[Job]:
Take the entries below and print all of them exactly, please.

--- Listed entries ---

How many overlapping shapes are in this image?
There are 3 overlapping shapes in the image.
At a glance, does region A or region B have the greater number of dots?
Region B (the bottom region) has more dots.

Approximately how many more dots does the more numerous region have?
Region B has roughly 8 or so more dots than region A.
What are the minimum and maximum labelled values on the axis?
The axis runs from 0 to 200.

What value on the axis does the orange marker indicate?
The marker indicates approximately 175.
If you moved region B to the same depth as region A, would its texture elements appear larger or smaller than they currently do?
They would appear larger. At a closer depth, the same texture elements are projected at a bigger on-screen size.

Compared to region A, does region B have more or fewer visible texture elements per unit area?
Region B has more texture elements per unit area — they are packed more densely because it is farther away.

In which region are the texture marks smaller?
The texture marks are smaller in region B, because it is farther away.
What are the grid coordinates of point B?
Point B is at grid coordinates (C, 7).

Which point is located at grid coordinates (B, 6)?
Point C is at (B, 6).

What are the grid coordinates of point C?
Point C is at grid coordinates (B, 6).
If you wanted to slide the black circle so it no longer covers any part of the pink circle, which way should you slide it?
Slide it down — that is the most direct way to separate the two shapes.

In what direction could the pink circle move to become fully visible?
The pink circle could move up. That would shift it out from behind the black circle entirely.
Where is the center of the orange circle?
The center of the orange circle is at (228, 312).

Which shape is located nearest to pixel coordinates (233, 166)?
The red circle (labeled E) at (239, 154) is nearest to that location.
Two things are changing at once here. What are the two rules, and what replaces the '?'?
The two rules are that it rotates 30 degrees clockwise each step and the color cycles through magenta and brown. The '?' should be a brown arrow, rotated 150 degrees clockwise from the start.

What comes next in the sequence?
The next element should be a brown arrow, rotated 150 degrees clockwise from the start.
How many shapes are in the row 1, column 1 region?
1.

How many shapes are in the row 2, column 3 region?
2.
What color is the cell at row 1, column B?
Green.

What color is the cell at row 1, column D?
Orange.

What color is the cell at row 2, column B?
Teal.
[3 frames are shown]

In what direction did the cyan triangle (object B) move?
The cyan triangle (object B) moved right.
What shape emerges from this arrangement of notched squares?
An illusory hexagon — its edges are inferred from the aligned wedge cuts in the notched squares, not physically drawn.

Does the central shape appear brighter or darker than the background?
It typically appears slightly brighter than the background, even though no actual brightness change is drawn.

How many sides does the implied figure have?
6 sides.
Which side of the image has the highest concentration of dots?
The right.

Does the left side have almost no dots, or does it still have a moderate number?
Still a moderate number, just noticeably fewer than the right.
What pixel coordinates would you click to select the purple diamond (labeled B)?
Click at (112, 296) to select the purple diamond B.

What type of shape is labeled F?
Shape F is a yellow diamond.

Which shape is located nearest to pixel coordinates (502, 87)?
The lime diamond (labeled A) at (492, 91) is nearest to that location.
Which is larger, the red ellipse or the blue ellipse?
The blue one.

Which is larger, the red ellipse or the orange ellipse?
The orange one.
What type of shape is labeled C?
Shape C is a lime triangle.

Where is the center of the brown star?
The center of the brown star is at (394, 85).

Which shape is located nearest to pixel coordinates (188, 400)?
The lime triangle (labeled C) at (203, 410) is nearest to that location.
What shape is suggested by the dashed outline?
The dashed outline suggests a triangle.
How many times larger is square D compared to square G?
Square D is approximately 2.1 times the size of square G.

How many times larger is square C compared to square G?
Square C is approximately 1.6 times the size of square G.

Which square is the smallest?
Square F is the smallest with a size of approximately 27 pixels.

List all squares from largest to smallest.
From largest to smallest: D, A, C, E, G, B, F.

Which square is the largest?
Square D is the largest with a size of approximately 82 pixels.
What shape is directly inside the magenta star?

---

[Correct result]:
How many overlapping shapes are in this image?
There are 3 overlapping shapes in the image.
At a glance, does region A or region B have the greater number of dots?
Region B (the bottom region) has more dots.

Approximately how many more dots does the more numerous region have?
Region B has roughly 8 or so more dots than region A.
What are the minimum and maximum labelled values on the axis?
The axis runs from 0 to 200.

What value on the axis does the orange marker indicate?
The marker indicates approximately 175.
If you moved region B to the same depth as region A, would its texture elements appear larger or smaller than they currently do?
They would appear larger. At a closer depth, the same texture elements are projected at a bigger on-screen size.

Compared to region A, does region B have more or fewer visible texture elements per unit area?
Region B has more texture elements per unit area — they are packed more densely because it is farther away.

In which region are the texture marks smaller?
The texture marks are smaller in region B, because it is farther away.
What are the grid coordinates of point B?
Point B is at grid coordinates (C, 7).

Which point is located at grid coordinates (B, 6)?
Point C is at (B, 6).

What are the grid coordinates of point C?
Point C is at grid coordinates (B, 6).
If you wanted to slide the black circle so it no longer covers any part of the pink circle, which way should you slide it?
Slide it down — that is the most direct way to separate the two shapes.

In what direction could the pink circle move to become fully visible?
The pink circle could move up. That would shift it out from behind the black circle entirely.
Where is the center of the orange circle?
The center of the orange circle is at (228, 312).

Which shape is located nearest to pixel coordinates (233, 166)?
The red circle (labeled E) at (239, 154) is nearest to that location.
Two things are changing at once here. What are the two rules, and what replaces the '?'?
The two rules are that it rotates 30 degrees clockwise each step and the color cycles through magenta and brown. The '?' should be a brown arrow, rotated 150 degrees clockwise from the start.

What comes next in the sequence?
The next element should be a brown arrow, rotated 150 degrees clockwise from the start.
How many shapes are in the row 1, column 1 region?
1.

How many shapes are in the row 2, column 3 region?
2.
What color is the cell at row 1, column B?
Green.

What color is the cell at row 1, column D?
Orange.

What color is the cell at row 2, column B?
Teal.
[3 frames are shown]

In what direction did the cyan triangle (object B) move?
The cyan triangle (object B) moved right.
What shape emerges from this arrangement of notched squares?
An illusory hexagon — its edges are inferred from the aligned wedge cuts in the notched squares, not physically drawn.

Does the central shape appear brighter or darker than the background?
It typically appears slightly brighter than the background, even though no actual brightness change is drawn.

How many sides does the implied figure have?
6 sides.
Which side of the image has the highest concentration of dots?
The right.

Does the left side have almost no dots, or does it still have a moderate number?
Still a moderate number, just noticeably fewer than the right.
What pixel coordinates would you click to select the purple diamond (labeled B)?
Click at (112, 296) to select the purple diamond B.

What type of shape is labeled F?
Shape F is a yellow diamond.

Which shape is located nearest to pixel coordinates (502, 87)?
The lime diamond (labeled A) at (492, 91) is nearest to that location.
Which is larger, the red ellipse or the blue ellipse?
The blue one.

Which is larger, the red ellipse or the orange ellipse?
The orange one.
What type of shape is labeled C?
Shape C is a lime triangle.

Where is the center of the brown star?
The center of the brown star is at (394, 85).

Which shape is located nearest to pixel coordinates (188, 400)?
The lime triangle (labeled C) at (203, 410) is nearest to that location.
What shape is suggested by the dashed outline?
The dashed outline suggests a triangle.
How many times larger is square D compared to square G?
Square D is approximately 2.1 times the size of square G.

How many times larger is square C compared to square G?
Square C is approximately 1.6 times the size of square G.

Which square is the smallest?
Square F is the smallest with a size of approximately 27 pixels.

List all squares from largest to smallest.
From largest to smallest: D, A, C, E, G, B, F.

Which square is the largest?
Square D is the largest with a size of approximately 82 pixels.
What shape is directly inside the magenta star?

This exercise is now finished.